▶

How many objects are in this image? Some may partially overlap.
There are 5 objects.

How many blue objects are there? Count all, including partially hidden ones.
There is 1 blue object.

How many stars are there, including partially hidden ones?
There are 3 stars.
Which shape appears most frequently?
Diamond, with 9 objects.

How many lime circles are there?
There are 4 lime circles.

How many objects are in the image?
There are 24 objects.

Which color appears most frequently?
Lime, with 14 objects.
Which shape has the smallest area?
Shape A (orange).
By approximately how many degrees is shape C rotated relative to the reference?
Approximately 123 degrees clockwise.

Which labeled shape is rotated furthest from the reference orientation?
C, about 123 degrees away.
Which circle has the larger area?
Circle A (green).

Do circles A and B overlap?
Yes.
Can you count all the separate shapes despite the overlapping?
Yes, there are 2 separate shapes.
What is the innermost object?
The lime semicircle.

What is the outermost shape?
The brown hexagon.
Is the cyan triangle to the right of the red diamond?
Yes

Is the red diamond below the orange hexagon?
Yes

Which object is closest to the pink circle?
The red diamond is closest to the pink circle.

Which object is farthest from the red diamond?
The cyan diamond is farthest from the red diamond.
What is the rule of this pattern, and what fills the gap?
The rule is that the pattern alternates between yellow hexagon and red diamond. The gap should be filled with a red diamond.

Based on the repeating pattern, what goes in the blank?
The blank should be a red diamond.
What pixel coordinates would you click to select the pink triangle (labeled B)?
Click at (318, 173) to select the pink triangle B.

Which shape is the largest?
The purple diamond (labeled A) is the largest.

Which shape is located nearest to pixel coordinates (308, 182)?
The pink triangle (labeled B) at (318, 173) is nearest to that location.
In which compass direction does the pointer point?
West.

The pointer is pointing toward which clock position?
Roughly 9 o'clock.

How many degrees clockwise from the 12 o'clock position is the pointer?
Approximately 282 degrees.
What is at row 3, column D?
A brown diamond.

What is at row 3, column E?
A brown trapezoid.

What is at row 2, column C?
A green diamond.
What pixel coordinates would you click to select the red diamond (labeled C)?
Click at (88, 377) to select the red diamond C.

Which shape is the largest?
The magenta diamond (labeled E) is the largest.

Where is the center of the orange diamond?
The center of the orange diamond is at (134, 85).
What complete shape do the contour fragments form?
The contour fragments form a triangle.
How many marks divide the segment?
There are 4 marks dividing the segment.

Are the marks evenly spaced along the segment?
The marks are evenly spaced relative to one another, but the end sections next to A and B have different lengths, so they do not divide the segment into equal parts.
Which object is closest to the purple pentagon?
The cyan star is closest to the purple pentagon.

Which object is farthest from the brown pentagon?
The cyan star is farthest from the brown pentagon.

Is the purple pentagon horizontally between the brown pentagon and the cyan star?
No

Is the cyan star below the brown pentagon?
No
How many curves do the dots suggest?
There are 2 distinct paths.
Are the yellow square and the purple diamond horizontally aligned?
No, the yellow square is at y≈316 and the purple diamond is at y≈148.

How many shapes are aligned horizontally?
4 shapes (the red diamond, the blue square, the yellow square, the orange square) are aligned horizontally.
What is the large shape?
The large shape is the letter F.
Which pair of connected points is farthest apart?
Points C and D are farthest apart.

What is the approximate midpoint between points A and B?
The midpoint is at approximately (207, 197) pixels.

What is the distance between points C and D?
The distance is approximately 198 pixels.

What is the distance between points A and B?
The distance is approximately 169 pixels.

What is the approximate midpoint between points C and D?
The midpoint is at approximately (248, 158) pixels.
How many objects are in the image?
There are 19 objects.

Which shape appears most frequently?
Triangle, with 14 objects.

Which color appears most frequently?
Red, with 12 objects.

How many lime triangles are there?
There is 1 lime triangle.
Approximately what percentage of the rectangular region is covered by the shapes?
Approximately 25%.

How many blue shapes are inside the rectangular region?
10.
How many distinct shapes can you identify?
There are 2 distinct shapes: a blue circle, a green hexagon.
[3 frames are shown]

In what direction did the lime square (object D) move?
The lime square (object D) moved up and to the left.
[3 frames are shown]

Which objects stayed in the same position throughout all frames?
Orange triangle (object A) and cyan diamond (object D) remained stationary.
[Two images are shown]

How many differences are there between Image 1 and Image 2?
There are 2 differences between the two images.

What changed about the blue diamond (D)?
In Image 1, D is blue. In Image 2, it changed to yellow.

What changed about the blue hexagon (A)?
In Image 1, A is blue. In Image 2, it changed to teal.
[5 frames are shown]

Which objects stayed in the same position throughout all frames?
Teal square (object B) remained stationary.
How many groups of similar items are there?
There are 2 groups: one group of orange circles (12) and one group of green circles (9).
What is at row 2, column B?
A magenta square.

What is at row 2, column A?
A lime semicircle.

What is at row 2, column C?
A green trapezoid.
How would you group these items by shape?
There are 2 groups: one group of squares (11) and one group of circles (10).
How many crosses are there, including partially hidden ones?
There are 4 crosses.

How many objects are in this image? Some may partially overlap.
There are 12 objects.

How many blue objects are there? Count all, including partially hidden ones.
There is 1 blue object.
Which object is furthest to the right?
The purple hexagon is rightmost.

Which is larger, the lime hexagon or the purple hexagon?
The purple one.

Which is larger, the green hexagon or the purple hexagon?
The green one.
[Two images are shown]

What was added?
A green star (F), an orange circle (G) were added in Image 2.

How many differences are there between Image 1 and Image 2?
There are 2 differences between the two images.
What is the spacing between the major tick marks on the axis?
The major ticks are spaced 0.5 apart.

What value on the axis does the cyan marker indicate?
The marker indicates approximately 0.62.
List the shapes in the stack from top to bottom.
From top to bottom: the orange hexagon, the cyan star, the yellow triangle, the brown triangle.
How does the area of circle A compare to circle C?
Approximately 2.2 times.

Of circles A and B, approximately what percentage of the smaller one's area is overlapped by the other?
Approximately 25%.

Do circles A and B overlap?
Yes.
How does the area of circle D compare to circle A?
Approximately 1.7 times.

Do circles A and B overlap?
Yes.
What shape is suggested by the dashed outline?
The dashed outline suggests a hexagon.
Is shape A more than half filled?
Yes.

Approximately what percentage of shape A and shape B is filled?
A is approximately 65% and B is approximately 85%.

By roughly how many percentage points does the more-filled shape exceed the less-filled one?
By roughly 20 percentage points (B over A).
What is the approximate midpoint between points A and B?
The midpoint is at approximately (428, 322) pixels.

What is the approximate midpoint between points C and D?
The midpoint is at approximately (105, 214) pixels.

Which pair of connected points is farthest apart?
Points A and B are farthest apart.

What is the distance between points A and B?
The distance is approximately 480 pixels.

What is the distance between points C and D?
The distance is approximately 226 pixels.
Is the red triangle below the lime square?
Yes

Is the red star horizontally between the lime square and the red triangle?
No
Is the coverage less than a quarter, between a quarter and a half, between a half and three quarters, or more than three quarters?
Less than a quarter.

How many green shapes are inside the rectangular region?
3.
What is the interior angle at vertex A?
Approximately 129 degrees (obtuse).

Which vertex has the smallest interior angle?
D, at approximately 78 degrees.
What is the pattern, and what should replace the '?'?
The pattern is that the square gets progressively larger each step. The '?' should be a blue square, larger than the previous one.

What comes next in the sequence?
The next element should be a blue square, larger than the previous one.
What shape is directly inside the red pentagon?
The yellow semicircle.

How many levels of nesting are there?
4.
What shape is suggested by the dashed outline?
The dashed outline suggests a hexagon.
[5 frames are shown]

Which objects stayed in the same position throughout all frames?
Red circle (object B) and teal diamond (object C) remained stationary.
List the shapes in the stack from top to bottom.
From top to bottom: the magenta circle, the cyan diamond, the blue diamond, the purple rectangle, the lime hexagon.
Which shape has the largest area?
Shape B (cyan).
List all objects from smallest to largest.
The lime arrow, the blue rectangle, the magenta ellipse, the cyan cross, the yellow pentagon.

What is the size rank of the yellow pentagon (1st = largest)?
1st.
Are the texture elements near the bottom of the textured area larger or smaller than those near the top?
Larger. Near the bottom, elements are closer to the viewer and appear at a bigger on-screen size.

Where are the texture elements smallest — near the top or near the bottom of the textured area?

◀

Copy out exactly the lines running from the line with "Are the texture elements near" to the end of the records, inclusive.

Are the texture elements near the bottom of the textured area larger or smaller than those near the top?
Larger. Near the bottom, elements are closer to the viewer and appear at a bigger on-screen size.

Where are the texture elements smallest — near the top or near the bottom of the textured area?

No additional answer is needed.